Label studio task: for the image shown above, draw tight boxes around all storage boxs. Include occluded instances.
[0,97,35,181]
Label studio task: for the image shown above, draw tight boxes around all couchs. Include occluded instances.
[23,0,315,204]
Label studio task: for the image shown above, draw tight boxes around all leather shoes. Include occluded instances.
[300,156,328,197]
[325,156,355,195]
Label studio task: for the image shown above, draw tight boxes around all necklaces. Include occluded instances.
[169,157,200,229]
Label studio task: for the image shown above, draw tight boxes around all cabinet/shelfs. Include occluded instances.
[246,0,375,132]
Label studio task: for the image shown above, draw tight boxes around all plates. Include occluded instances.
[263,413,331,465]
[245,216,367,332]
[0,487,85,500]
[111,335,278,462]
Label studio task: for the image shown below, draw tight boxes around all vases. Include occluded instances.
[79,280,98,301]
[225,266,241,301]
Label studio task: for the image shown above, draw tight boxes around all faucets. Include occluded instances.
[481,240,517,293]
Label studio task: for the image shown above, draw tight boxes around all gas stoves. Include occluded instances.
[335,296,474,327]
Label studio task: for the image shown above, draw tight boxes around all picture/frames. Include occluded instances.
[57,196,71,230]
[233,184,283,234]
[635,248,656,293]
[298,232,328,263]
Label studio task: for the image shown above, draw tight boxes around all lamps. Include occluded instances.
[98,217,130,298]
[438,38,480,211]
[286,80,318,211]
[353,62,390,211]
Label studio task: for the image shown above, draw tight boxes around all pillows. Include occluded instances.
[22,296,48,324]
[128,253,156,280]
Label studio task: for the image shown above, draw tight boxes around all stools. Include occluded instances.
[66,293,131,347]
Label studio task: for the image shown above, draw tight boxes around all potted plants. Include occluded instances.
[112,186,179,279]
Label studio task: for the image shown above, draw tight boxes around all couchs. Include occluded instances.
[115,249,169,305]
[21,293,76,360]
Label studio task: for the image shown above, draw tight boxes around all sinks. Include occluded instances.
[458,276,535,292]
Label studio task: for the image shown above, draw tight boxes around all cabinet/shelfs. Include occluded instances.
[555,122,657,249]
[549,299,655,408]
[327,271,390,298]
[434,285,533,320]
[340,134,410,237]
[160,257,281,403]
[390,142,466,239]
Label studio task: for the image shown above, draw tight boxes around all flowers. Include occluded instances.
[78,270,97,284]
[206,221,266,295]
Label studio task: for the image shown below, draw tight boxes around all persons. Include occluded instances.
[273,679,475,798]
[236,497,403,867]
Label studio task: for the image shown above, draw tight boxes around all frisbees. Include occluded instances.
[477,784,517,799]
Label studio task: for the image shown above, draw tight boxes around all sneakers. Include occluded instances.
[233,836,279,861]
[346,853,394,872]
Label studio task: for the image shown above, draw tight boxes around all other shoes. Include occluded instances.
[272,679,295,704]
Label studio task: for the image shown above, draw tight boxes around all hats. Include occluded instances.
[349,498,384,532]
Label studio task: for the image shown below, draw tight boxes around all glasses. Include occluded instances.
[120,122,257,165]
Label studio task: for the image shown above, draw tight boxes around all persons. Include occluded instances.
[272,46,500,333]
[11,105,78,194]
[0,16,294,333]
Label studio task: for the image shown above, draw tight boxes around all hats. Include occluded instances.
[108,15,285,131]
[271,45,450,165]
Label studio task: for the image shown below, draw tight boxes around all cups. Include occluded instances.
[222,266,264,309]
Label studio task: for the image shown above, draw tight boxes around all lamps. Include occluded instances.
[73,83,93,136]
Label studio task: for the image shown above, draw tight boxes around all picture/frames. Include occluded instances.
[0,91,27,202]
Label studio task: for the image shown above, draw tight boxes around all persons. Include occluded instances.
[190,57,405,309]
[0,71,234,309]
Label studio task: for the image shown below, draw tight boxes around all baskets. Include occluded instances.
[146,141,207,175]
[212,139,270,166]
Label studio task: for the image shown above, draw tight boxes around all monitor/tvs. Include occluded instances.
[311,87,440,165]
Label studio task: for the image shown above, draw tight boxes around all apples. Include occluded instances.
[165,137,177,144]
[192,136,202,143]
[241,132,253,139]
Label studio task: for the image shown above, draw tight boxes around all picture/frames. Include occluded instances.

THE TASK: Rewrite all the lines above, replacing each occurrence of "occluded instances" with "partially hidden instances" and changing nothing else.

TASK RESULT:
Label studio task: for the image shown above, draw tight boxes around all storage boxs. Include partially hidden instances.
[0,97,35,181]
Label studio task: for the image shown above, draw tight boxes around all couchs. Include partially hidden instances.
[23,0,315,204]
Label studio task: for the image shown above, draw tight boxes around all leather shoes. Include partially hidden instances.
[300,156,328,197]
[325,156,355,195]
Label studio task: for the image shown above, draw tight boxes around all necklaces. Include partially hidden instances.
[169,157,200,229]
Label studio task: for the image shown above, draw tight boxes around all cabinet/shelfs. Include partially hidden instances.
[246,0,375,132]
Label studio task: for the image shown above, draw tight boxes around all plates. Include partially hidden instances.
[263,413,331,465]
[245,216,367,332]
[0,487,85,500]
[111,335,278,462]
Label studio task: for the image shown below, draw tight boxes around all vases. Include partially hidden instances.
[79,280,98,301]
[225,266,241,301]
Label studio task: for the image shown above, draw tight boxes around all faucets. Include partially hidden instances.
[481,240,517,293]
Label studio task: for the image shown above, draw tight boxes around all gas stoves. Include partially hidden instances.
[335,296,474,327]
Label studio task: for the image shown above, draw tight boxes around all picture/frames. Include partially hidden instances.
[57,196,71,230]
[233,184,283,234]
[635,248,656,293]
[298,232,328,263]
Label studio task: for the image shown above, draw tight boxes around all lamps. Include partially hidden instances.
[98,217,130,298]
[438,38,480,211]
[286,80,318,211]
[353,62,390,211]
Label studio task: for the image shown above, draw tight boxes around all pillows. Include partially hidden instances.
[22,296,48,324]
[128,253,156,280]
Label studio task: for the image shown above, draw tight boxes around all stools. Include partially hidden instances.
[66,293,131,347]
Label studio task: for the image shown above, draw tight boxes around all potted plants. Include partially hidden instances.
[112,186,179,279]
Label studio task: for the image shown above, draw tight boxes around all couchs. Include partially hidden instances.
[115,249,169,305]
[21,293,76,360]
Label studio task: for the image shown above, draw tight boxes around all sinks. Include partially hidden instances.
[458,276,535,292]
Label studio task: for the image shown above, draw tight boxes around all cabinet/shelfs. Include partially hidden instances.
[555,122,657,249]
[549,299,655,408]
[327,271,390,298]
[434,285,533,320]
[340,134,410,237]
[160,257,281,403]
[390,142,466,239]
Label studio task: for the image shown above, draw tight boxes around all flowers. Include partially hidden instances.
[78,270,97,284]
[206,221,266,295]
Label studio task: for the image shown below, draw tight boxes around all persons. Include partially hidden instances.
[273,679,475,798]
[236,497,403,867]
Label studio task: for the image shown above, draw tight boxes around all frisbees. Include partially hidden instances.
[477,784,517,799]
Label studio task: for the image shown above, draw tight boxes around all sneakers. Include partially hidden instances.
[233,836,279,861]
[346,853,394,872]
Label studio task: for the image shown above, draw tight boxes around all other shoes. Include partially hidden instances.
[272,679,295,704]
Label studio task: for the image shown above, draw tight boxes around all hats. Include partially hidden instances.
[349,498,384,532]
Label studio task: for the image shown below, draw tight boxes around all glasses. Include partially hidden instances.
[120,122,257,165]
Label studio task: for the image shown above, draw tight boxes around all persons. Include partially hidden instances.
[272,46,500,333]
[11,105,78,194]
[0,16,294,333]
Label studio task: for the image shown above, draw tight boxes around all hats. Include partially hidden instances.
[108,15,285,131]
[271,45,450,165]
Label studio task: for the image shown below, draw tight boxes around all cups. Include partially hidden instances.
[222,266,264,309]
Label studio task: for the image shown above, draw tight boxes around all lamps. Include partially hidden instances.
[73,83,93,136]
Label studio task: for the image shown above, draw tight boxes around all picture/frames. Include partially hidden instances.
[0,91,27,202]
Label studio task: for the image shown above, draw tight boxes around all persons. Include partially hidden instances.
[190,57,405,309]
[0,71,234,309]
Label studio task: for the image shown below, draw tight boxes around all baskets. Include partially hidden instances.
[146,141,207,175]
[212,139,270,166]
Label studio task: for the image shown above, draw tight boxes around all monitor/tvs. Include partially hidden instances.
[311,87,440,165]
Label studio task: for the image shown above, draw tight boxes around all apples. Include partially hidden instances.
[165,137,177,144]
[192,136,202,143]
[241,132,253,139]
Label studio task: for the image shown above, draw tight boxes around all picture/frames. Include partially hidden instances.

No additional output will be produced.